Stated exercise: Print exactly the lines below between the line containing "How many shapes" and the line containing "[Two images are shown]", counting both of those lines. Leave pictures out.

— Start of Materials provided —

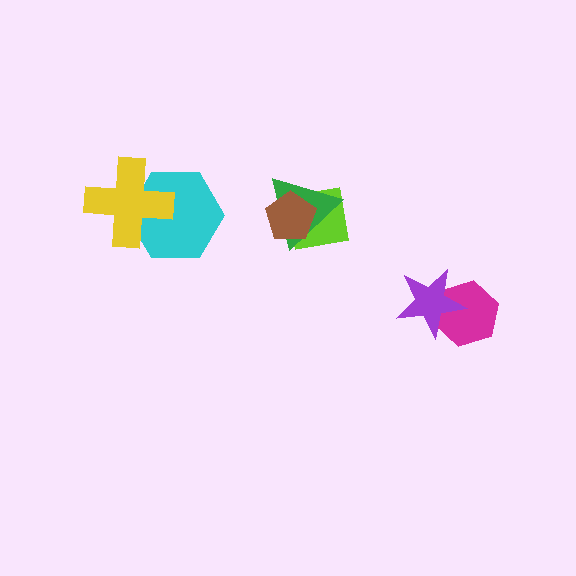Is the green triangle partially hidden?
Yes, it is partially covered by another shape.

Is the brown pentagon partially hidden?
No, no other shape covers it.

— End of Materials provided —
— Start of Materials provided —

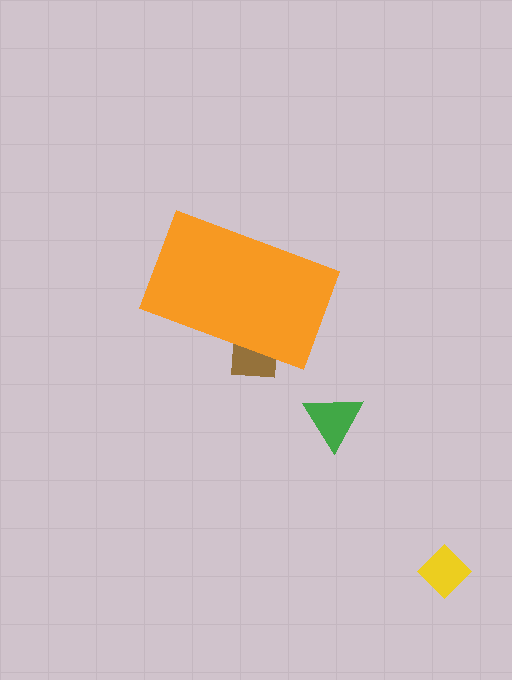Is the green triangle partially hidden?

— End of Materials provided —
— Start of Materials provided —

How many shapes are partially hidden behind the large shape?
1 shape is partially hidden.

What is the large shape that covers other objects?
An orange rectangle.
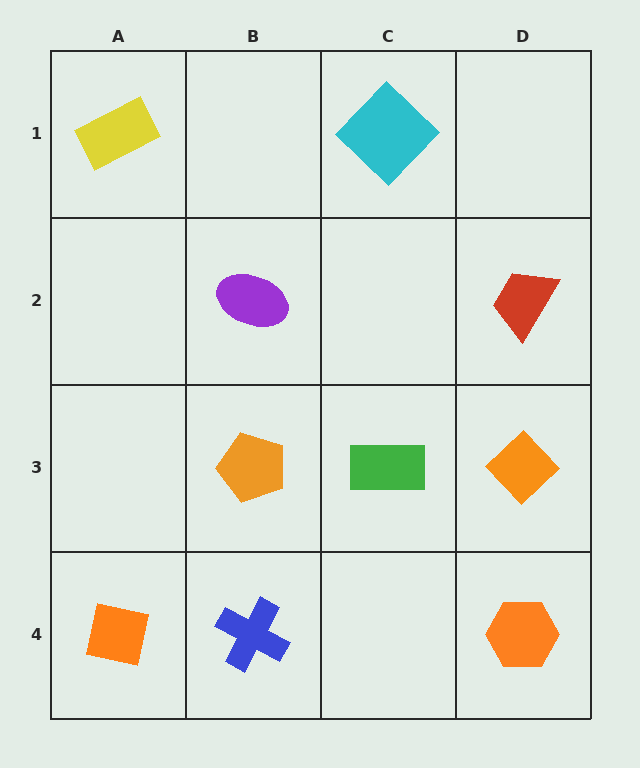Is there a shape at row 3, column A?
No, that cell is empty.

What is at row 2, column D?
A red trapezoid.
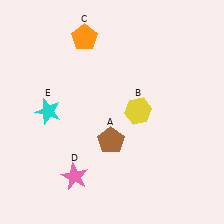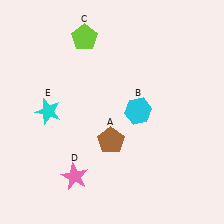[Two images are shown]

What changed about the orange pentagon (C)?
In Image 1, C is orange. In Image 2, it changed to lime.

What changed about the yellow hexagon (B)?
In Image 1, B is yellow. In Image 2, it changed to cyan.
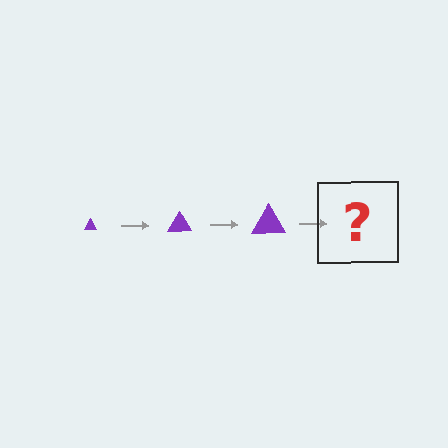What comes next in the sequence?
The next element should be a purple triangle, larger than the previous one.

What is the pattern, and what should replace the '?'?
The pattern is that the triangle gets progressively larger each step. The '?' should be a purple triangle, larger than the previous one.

— End of Materials provided —

Exercise response:
How many shapes are partially hidden behind the large shape?
1 shape is partially hidden.

What is the large shape that covers other objects?
An orange rectangle.
Is there a shape at row 3, column A?
No, that cell is empty.

What is at row 2, column D?
A red trapezoid.
[Two images are shown]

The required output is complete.